EXTRACTED MATERIAL:
[BEGIN]
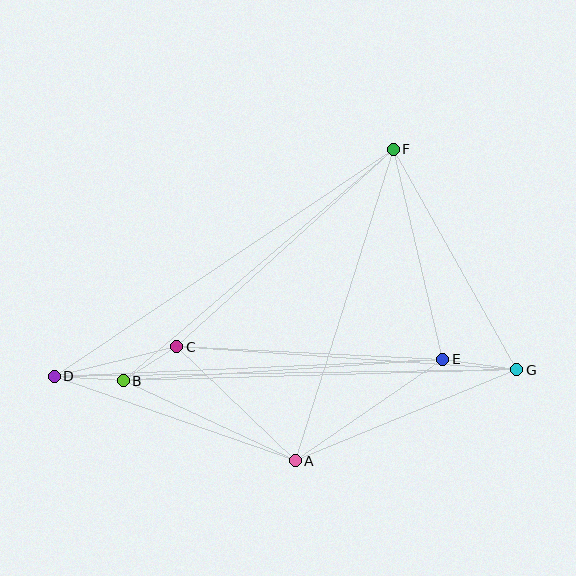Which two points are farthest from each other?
Points D and G are farthest from each other.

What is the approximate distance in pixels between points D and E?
The distance between D and E is approximately 389 pixels.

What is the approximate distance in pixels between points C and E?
The distance between C and E is approximately 267 pixels.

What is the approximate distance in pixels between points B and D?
The distance between B and D is approximately 69 pixels.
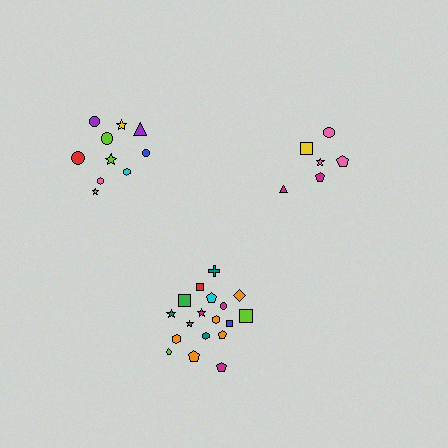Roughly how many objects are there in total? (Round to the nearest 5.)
Roughly 35 objects in total.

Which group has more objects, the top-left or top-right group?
[END]
Reproduce the entries above exactly. Do not include the images.

RESULT OF THIS TASK:
Which two points are farthest from each other?
Points D and G are farthest from each other.

What is the approximate distance in pixels between points D and E?
The distance between D and E is approximately 389 pixels.

What is the approximate distance in pixels between points C and E?
The distance between C and E is approximately 267 pixels.

What is the approximate distance in pixels between points B and D?
The distance between B and D is approximately 69 pixels.
Roughly how many objects are there in total? (Round to the nearest 5.)
Roughly 35 objects in total.

Which group has more objects, the top-left or top-right group?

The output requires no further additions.